Your task: Skip the images. Copy the records exactly as written.

Data provided:
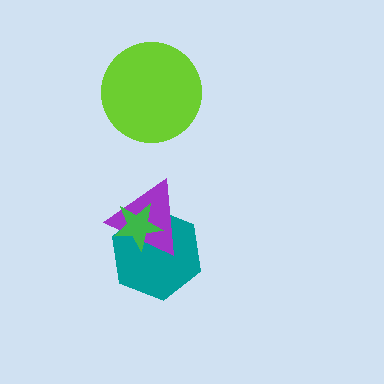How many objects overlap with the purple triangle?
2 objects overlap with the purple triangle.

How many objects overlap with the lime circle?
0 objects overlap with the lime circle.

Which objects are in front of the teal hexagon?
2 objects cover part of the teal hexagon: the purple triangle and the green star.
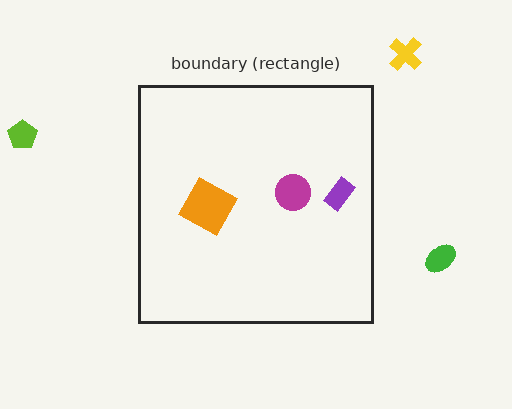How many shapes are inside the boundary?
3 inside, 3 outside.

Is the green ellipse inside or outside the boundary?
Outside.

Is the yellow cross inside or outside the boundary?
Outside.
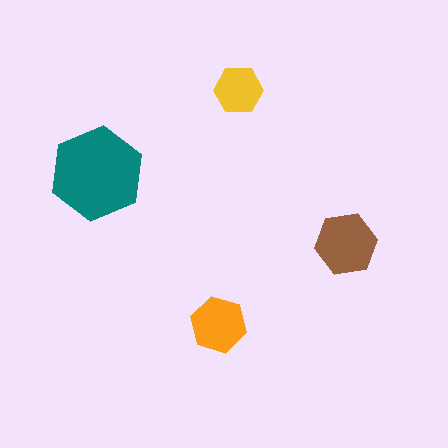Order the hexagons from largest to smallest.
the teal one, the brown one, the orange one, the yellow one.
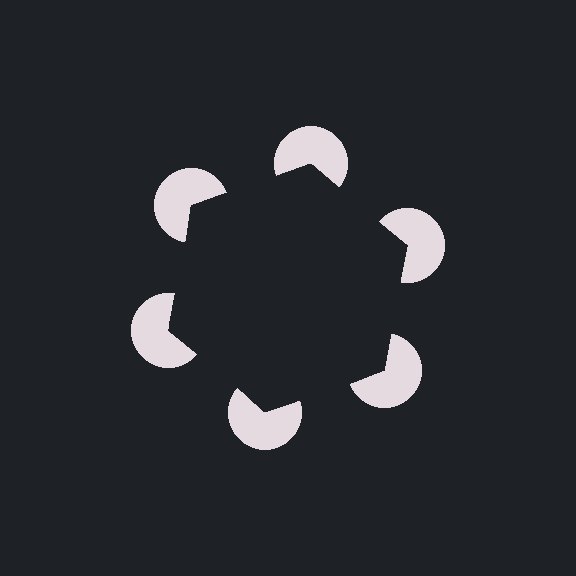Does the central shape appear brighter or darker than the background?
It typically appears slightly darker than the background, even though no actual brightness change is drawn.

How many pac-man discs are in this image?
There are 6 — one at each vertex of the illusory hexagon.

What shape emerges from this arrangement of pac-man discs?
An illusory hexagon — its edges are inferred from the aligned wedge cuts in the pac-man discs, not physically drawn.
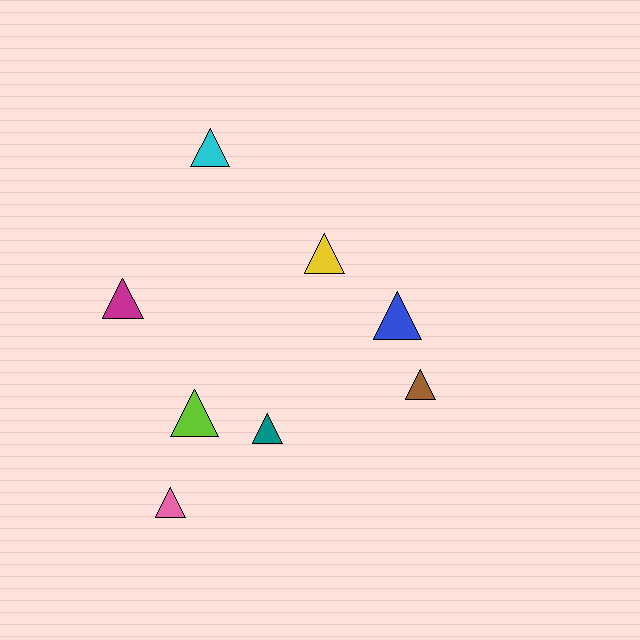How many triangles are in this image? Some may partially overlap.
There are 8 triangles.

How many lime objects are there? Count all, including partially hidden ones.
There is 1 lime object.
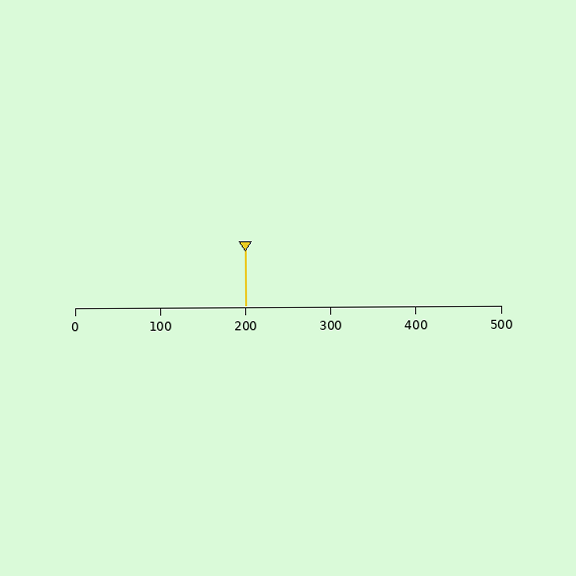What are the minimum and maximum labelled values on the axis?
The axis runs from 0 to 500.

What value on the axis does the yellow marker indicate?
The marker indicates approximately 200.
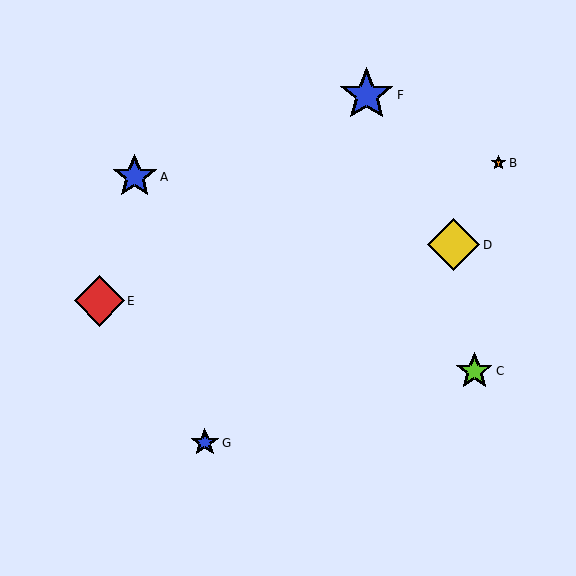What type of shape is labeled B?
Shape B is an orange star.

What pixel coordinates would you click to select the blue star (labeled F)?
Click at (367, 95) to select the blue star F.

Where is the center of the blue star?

Response to the task:
How many objects overlap with the purple triangle?
2 objects overlap with the purple triangle.

How many objects overlap with the lime circle?
0 objects overlap with the lime circle.

Which objects are in front of the teal hexagon?
2 objects cover part of the teal hexagon: the purple triangle and the green star.
How many shapes are inside the boundary?
3 inside, 3 outside.

Is the green ellipse inside or outside the boundary?
Outside.

Is the yellow cross inside or outside the boundary?
Outside.
Order the hexagons from largest to smallest.
the teal one, the brown one, the orange one, the yellow one.
Does the central shape appear brighter or darker than the background?
It typically appears slightly darker than the background, even though no actual brightness change is drawn.

How many pac-man discs are in this image?
There are 6 — one at each vertex of the illusory hexagon.

What shape emerges from this arrangement of pac-man discs?
An illusory hexagon — its edges are inferred from the aligned wedge cuts in the pac-man discs, not physically drawn.
How many triangles are in this image? Some may partially overlap.
There are 8 triangles.

How many lime objects are there? Count all, including partially hidden ones.
There is 1 lime object.
What are the minimum and maximum labelled values on the axis?
The axis runs from 0 to 500.

What value on the axis does the yellow marker indicate?
The marker indicates approximately 200.
What type of shape is labeled B?
Shape B is an orange star.

What pixel coordinates would you click to select the blue star (labeled F)?
Click at (367, 95) to select the blue star F.

Where is the center of the blue star?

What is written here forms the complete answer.